(Data entries about shape features)

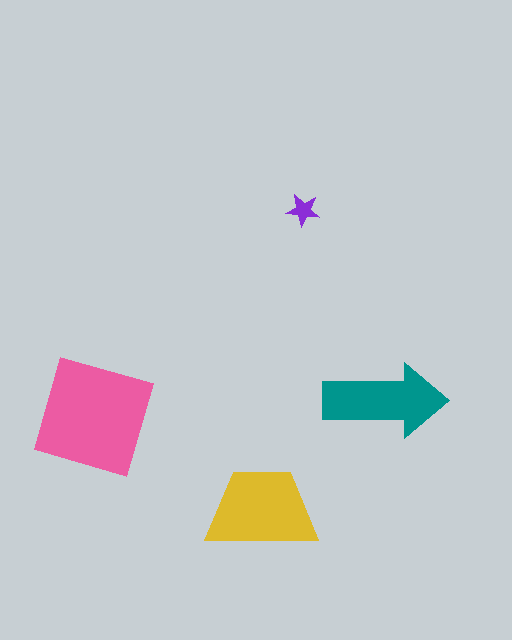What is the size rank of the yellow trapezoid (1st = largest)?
2nd.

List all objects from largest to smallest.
The pink square, the yellow trapezoid, the teal arrow, the purple star.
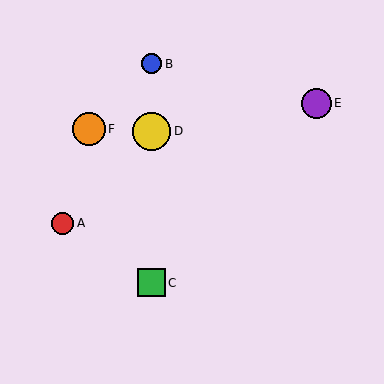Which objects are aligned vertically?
Objects B, C, D are aligned vertically.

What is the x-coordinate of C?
Object C is at x≈152.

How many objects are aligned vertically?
3 objects (B, C, D) are aligned vertically.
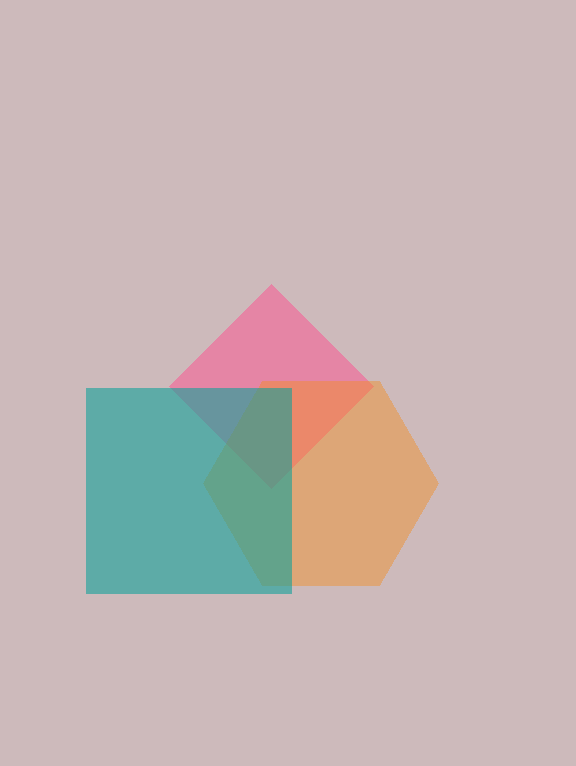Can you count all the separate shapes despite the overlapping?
Yes, there are 3 separate shapes.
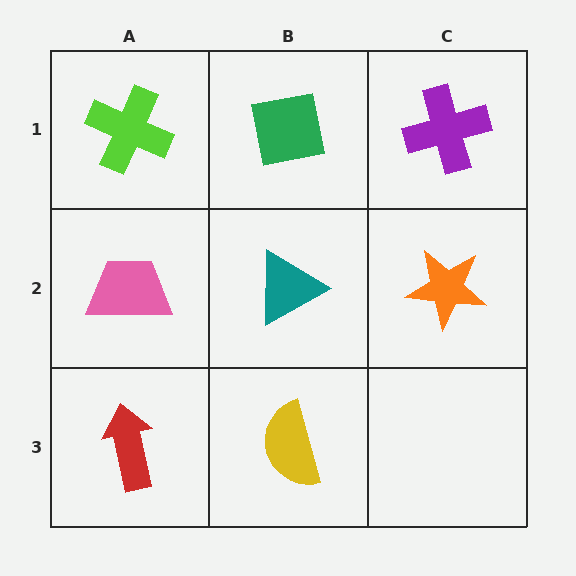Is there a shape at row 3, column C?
No, that cell is empty.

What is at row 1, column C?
A purple cross.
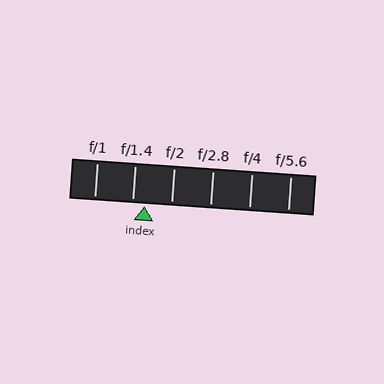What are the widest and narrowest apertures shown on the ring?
The widest aperture shown is f/1 and the narrowest is f/5.6.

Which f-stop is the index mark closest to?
The index mark is closest to f/1.4.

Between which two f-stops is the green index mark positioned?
The index mark is between f/1.4 and f/2.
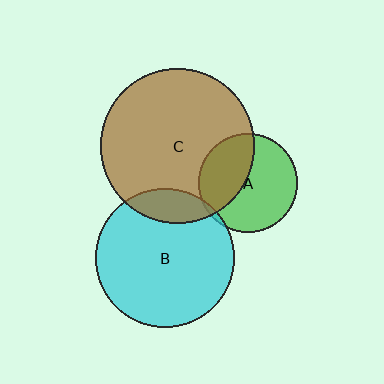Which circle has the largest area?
Circle C (brown).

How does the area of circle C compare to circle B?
Approximately 1.2 times.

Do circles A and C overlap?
Yes.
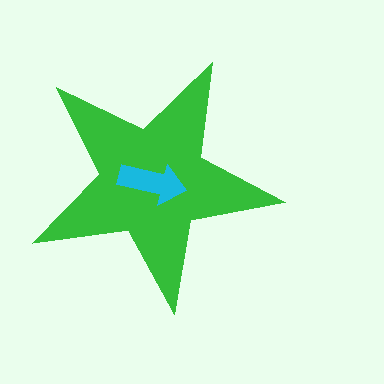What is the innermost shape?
The cyan arrow.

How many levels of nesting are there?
2.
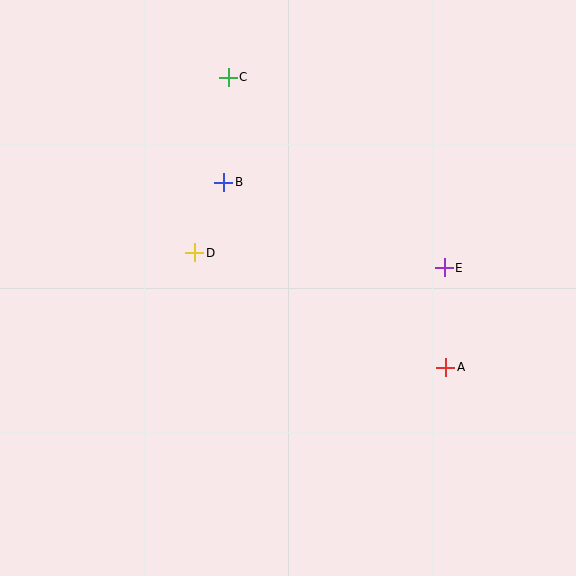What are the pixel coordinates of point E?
Point E is at (444, 268).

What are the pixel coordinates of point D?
Point D is at (195, 253).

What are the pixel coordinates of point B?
Point B is at (224, 182).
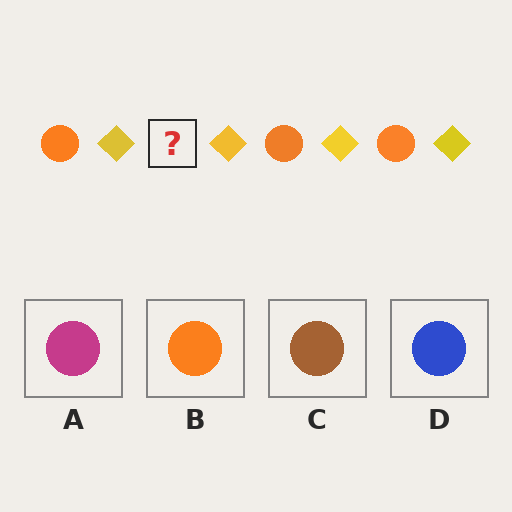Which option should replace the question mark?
Option B.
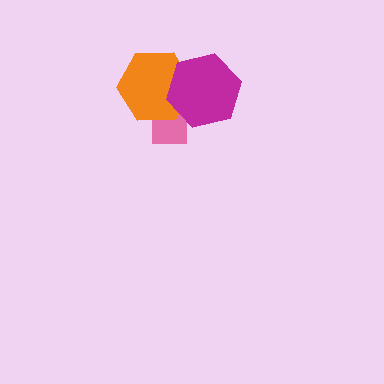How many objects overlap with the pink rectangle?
2 objects overlap with the pink rectangle.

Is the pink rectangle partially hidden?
Yes, it is partially covered by another shape.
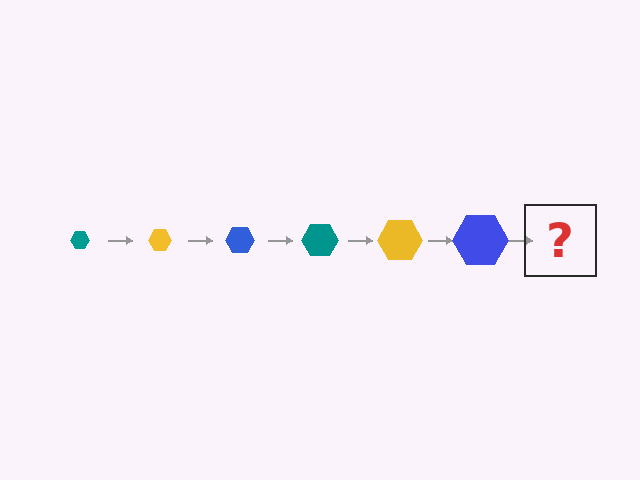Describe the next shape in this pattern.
It should be a teal hexagon, larger than the previous one.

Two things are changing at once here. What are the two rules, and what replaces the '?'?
The two rules are that the hexagon grows larger each step and the color cycles through teal, yellow, and blue. The '?' should be a teal hexagon, larger than the previous one.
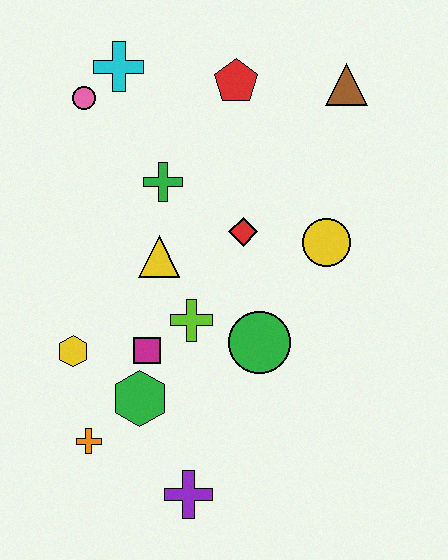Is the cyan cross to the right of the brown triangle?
No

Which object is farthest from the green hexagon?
The brown triangle is farthest from the green hexagon.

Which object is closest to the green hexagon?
The magenta square is closest to the green hexagon.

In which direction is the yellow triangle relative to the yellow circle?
The yellow triangle is to the left of the yellow circle.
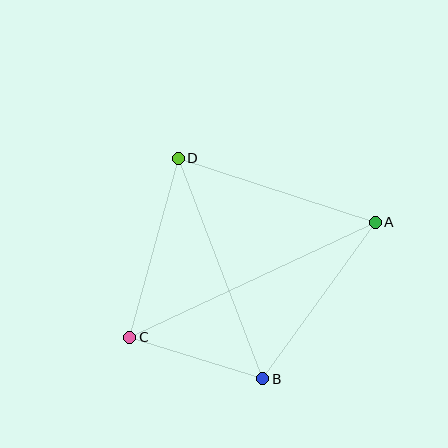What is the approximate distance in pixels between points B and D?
The distance between B and D is approximately 236 pixels.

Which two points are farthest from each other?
Points A and C are farthest from each other.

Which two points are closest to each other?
Points B and C are closest to each other.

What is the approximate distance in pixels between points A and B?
The distance between A and B is approximately 193 pixels.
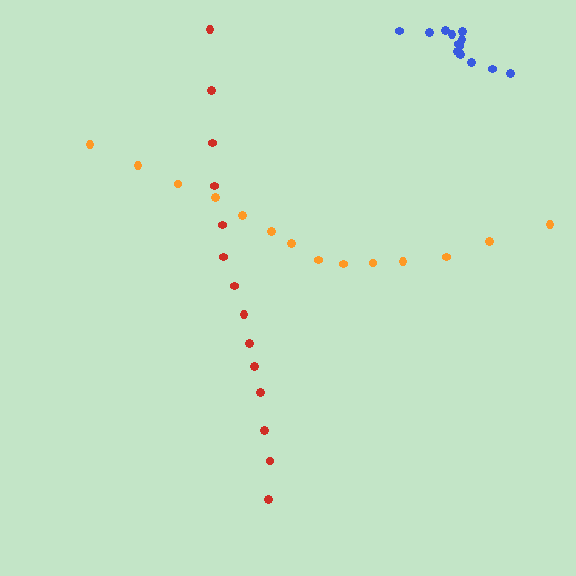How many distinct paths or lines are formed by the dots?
There are 3 distinct paths.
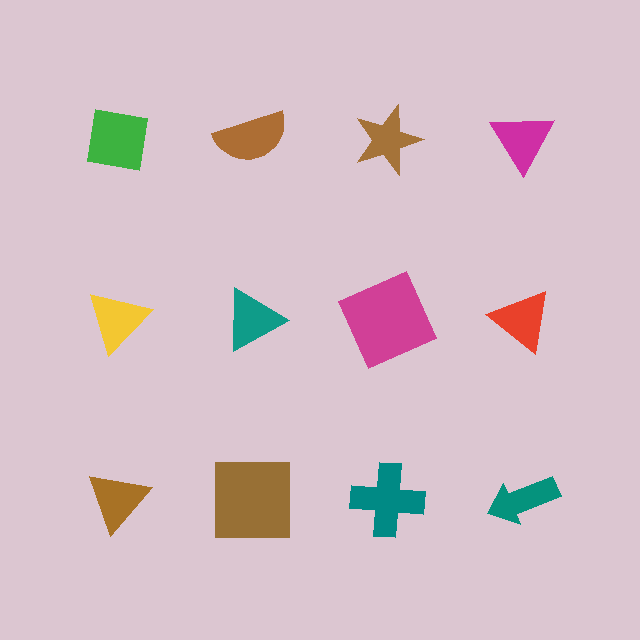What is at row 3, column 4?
A teal arrow.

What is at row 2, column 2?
A teal triangle.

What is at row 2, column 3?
A magenta square.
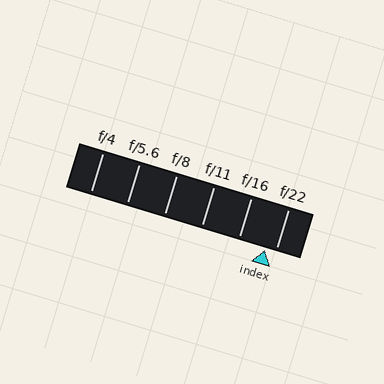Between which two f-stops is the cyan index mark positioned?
The index mark is between f/16 and f/22.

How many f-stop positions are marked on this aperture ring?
There are 6 f-stop positions marked.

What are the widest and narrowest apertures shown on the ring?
The widest aperture shown is f/4 and the narrowest is f/22.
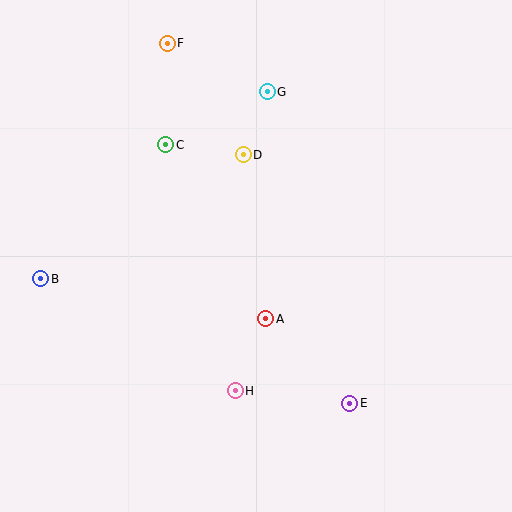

Instructions to follow
Return each line exactly as written. Any picture gets left out.

Written response
What is the size rank of the yellow trapezoid (1st = largest)?
2nd.

List all objects from largest to smallest.
The pink square, the yellow trapezoid, the teal arrow, the purple star.
Which objects are aligned vertically?
Objects B, C, D are aligned vertically.

What is the x-coordinate of C?
Object C is at x≈152.

How many objects are aligned vertically?
3 objects (B, C, D) are aligned vertically.
Can you count all the separate shapes despite the overlapping?
Yes, there are 3 separate shapes.
Is there a shape at row 3, column C?
No, that cell is empty.

What is at row 1, column C?
A purple cross.
What are the widest and narrowest apertures shown on the ring?
The widest aperture shown is f/1 and the narrowest is f/5.6.

Which f-stop is the index mark closest to?
The index mark is closest to f/1.4.

Between which two f-stops is the green index mark positioned?
The index mark is between f/1.4 and f/2.
Which circle has the largest area?
Circle C (brown).

How does the area of circle C compare to circle B?
Approximately 1.2 times.

Do circles A and C overlap?
Yes.
What is the innermost shape?
The cyan arrow.

How many levels of nesting are there?
2.
What are the pixel coordinates of point E?
Point E is at (444, 268).

What are the pixel coordinates of point D?
Point D is at (195, 253).

What are the pixel coordinates of point B?
Point B is at (224, 182).
Which option should replace the question mark?
Option B.
How many objects overlap with the pink rectangle?
2 objects overlap with the pink rectangle.

Is the pink rectangle partially hidden?
Yes, it is partially covered by another shape.
Describe the next shape in this pattern.
It should be a teal hexagon, larger than the previous one.

Two things are changing at once here. What are the two rules, and what replaces the '?'?
The two rules are that the hexagon grows larger each step and the color cycles through teal, yellow, and blue. The '?' should be a teal hexagon, larger than the previous one.
Is the cyan cross to the right of the brown triangle?
No

Which object is farthest from the green hexagon?
The brown triangle is farthest from the green hexagon.

Which object is closest to the green hexagon?
The magenta square is closest to the green hexagon.

In which direction is the yellow triangle relative to the yellow circle?
The yellow triangle is to the left of the yellow circle.
What is the approximate distance in pixels between points B and D?
The distance between B and D is approximately 236 pixels.

Which two points are farthest from each other?
Points A and C are farthest from each other.

Which two points are closest to each other?
Points B and C are closest to each other.

What is the approximate distance in pixels between points A and B?
The distance between A and B is approximately 193 pixels.
How many distinct paths or lines are formed by the dots?
There are 3 distinct paths.
What is at row 3, column 4?
A teal arrow.

What is at row 2, column 2?
A teal triangle.

What is at row 2, column 3?
A magenta square.
Between which two f-stops is the cyan index mark positioned?
The index mark is between f/16 and f/22.

How many f-stop positions are marked on this aperture ring?
There are 6 f-stop positions marked.

What are the widest and narrowest apertures shown on the ring?
The widest aperture shown is f/4 and the narrowest is f/22.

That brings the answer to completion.